• _Exercise aim_: Set the data down again, exactly as it reads, but without the pictures.

--- BEGIN Records provided ---

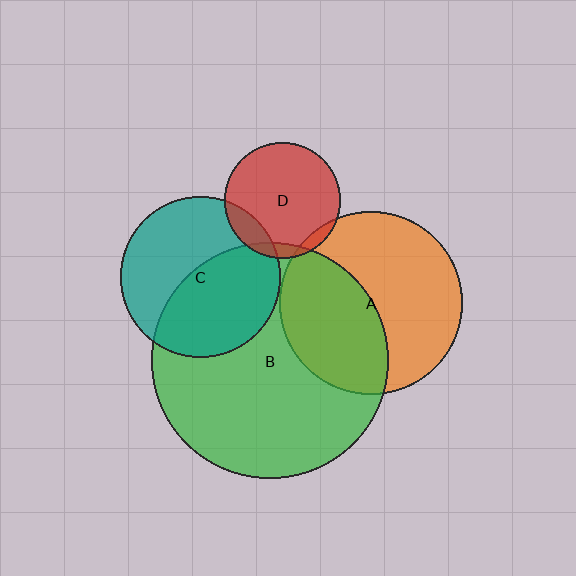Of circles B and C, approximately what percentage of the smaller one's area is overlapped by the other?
Approximately 50%.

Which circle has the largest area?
Circle B (green).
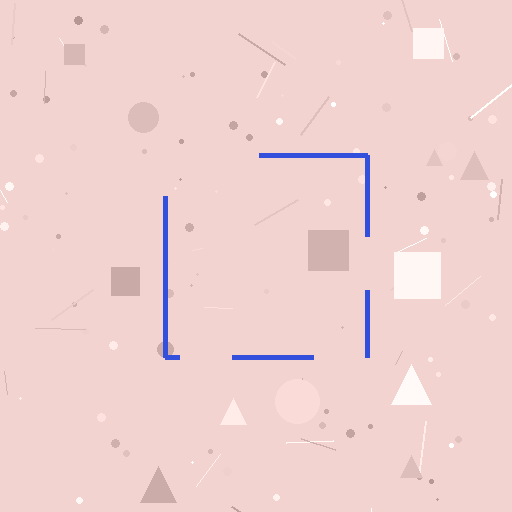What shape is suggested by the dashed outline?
The dashed outline suggests a square.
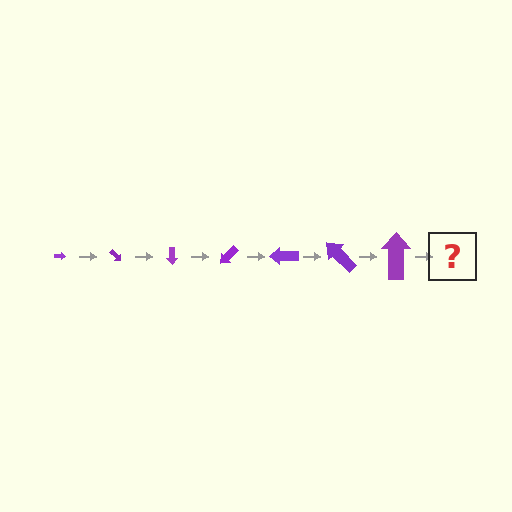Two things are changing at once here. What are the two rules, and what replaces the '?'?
The two rules are that the arrow grows larger each step and it rotates 45 degrees clockwise each step. The '?' should be an arrow, larger than the previous one and rotated 315 degrees clockwise from the start.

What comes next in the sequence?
The next element should be an arrow, larger than the previous one and rotated 315 degrees clockwise from the start.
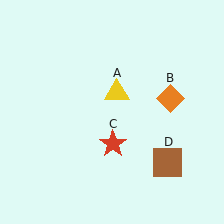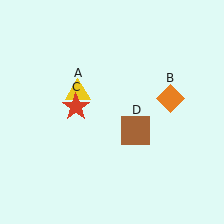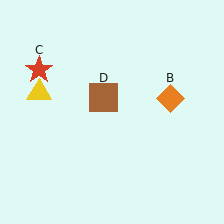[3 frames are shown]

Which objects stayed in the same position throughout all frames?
Orange diamond (object B) remained stationary.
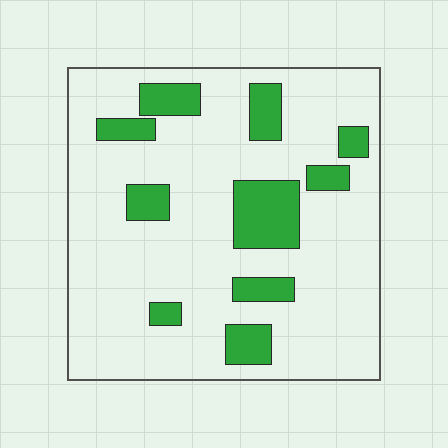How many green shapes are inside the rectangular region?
10.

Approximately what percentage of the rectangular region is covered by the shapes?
Approximately 20%.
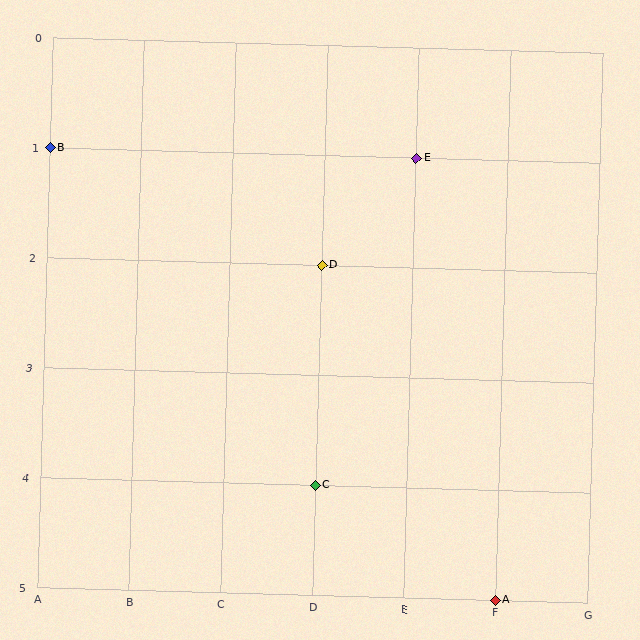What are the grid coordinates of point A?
Point A is at grid coordinates (F, 5).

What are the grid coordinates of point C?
Point C is at grid coordinates (D, 4).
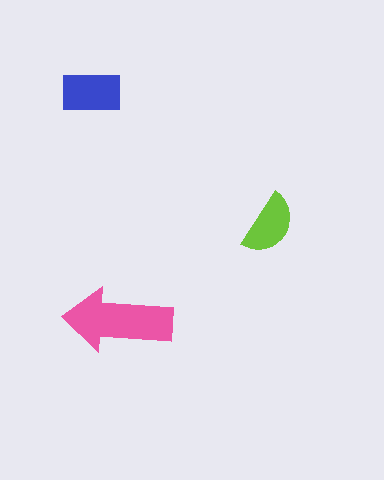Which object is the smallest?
The lime semicircle.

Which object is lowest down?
The pink arrow is bottommost.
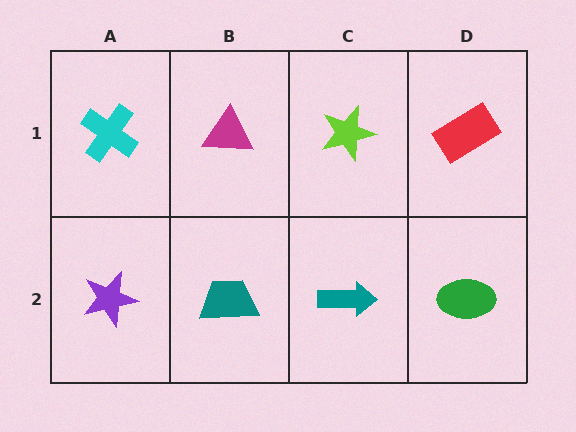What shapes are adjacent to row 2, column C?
A lime star (row 1, column C), a teal trapezoid (row 2, column B), a green ellipse (row 2, column D).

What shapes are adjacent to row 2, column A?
A cyan cross (row 1, column A), a teal trapezoid (row 2, column B).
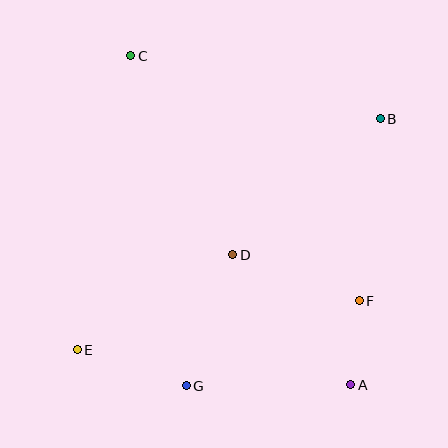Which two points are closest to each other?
Points A and F are closest to each other.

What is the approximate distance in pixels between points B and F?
The distance between B and F is approximately 183 pixels.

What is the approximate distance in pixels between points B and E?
The distance between B and E is approximately 381 pixels.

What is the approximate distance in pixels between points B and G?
The distance between B and G is approximately 330 pixels.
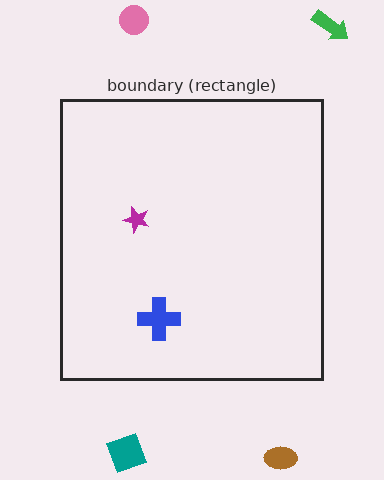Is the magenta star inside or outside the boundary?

--- END Records provided ---

• _The solution_:
Of circles B and C, approximately what percentage of the smaller one's area is overlapped by the other?
Approximately 50%.

Which circle has the largest area?
Circle B (green).
What shape is suggested by the dashed outline?
The dashed outline suggests a square.
Two things are changing at once here. What are the two rules, and what replaces the '?'?
The two rules are that the arrow grows larger each step and it rotates 45 degrees clockwise each step. The '?' should be an arrow, larger than the previous one and rotated 315 degrees clockwise from the start.

What comes next in the sequence?
The next element should be an arrow, larger than the previous one and rotated 315 degrees clockwise from the start.
[3 frames are shown]

Which objects stayed in the same position throughout all frames?
Orange diamond (object B) remained stationary.
How many green shapes are inside the rectangular region?
10.

Approximately what percentage of the rectangular region is covered by the shapes?
Approximately 20%.
What are the grid coordinates of point A?
Point A is at grid coordinates (F, 5).

What are the grid coordinates of point C?
Point C is at grid coordinates (D, 4).
Which object is the smallest?
The lime semicircle.

Which object is lowest down?
The pink arrow is bottommost.
What shapes are adjacent to row 2, column C?
A lime star (row 1, column C), a teal trapezoid (row 2, column B), a green ellipse (row 2, column D).

What shapes are adjacent to row 2, column A?
A cyan cross (row 1, column A), a teal trapezoid (row 2, column B).
Which two points are closest to each other?
Points A and F are closest to each other.

What is the approximate distance in pixels between points B and F?
The distance between B and F is approximately 183 pixels.

What is the approximate distance in pixels between points B and E?
The distance between B and E is approximately 381 pixels.

What is the approximate distance in pixels between points B and G?
The distance between B and G is approximately 330 pixels.
Is the magenta star inside or outside the boundary?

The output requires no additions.